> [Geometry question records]
= = = = = = =

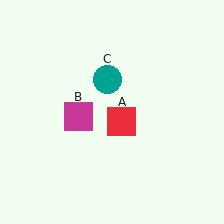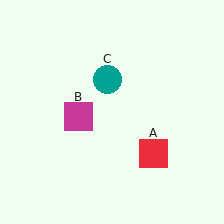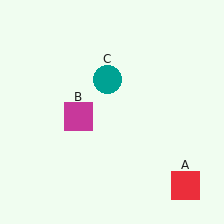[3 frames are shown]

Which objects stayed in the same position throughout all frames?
Magenta square (object B) and teal circle (object C) remained stationary.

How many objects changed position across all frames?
1 object changed position: red square (object A).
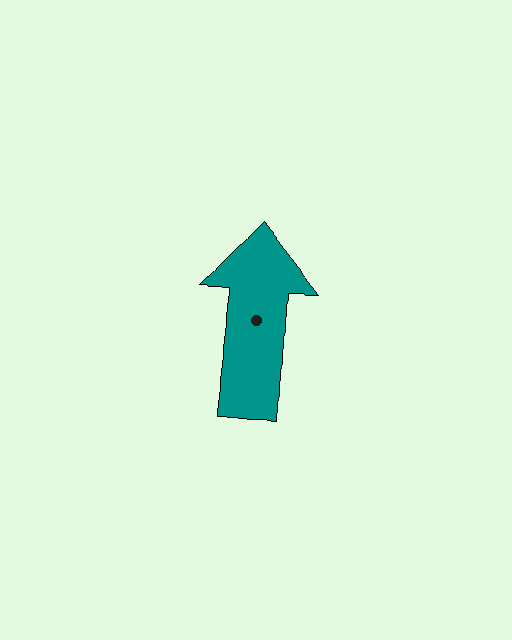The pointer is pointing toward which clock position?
Roughly 12 o'clock.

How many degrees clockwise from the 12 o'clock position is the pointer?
Approximately 3 degrees.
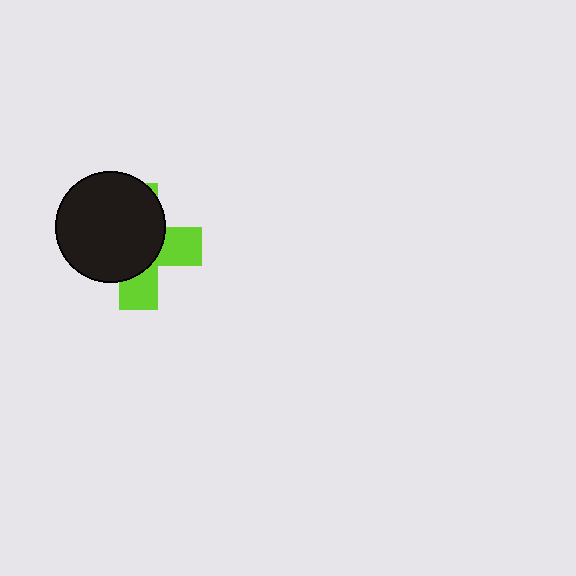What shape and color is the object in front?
The object in front is a black circle.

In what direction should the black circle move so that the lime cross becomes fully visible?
The black circle should move toward the upper-left. That is the shortest direction to clear the overlap and leave the lime cross fully visible.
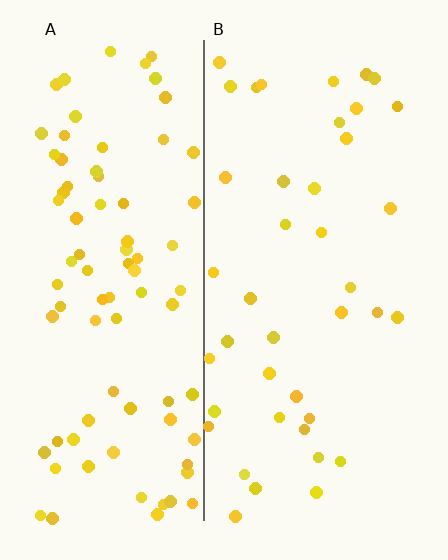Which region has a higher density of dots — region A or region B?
A (the left).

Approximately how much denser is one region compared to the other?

= = = = = = =

Write out exactly the lines from the one containing "Which region has" through the last line of the records above, both ends included, and leave out any pictures.

Which region has a higher density of dots — region A or region B?
A (the left).

Approximately how much denser is one region compared to the other?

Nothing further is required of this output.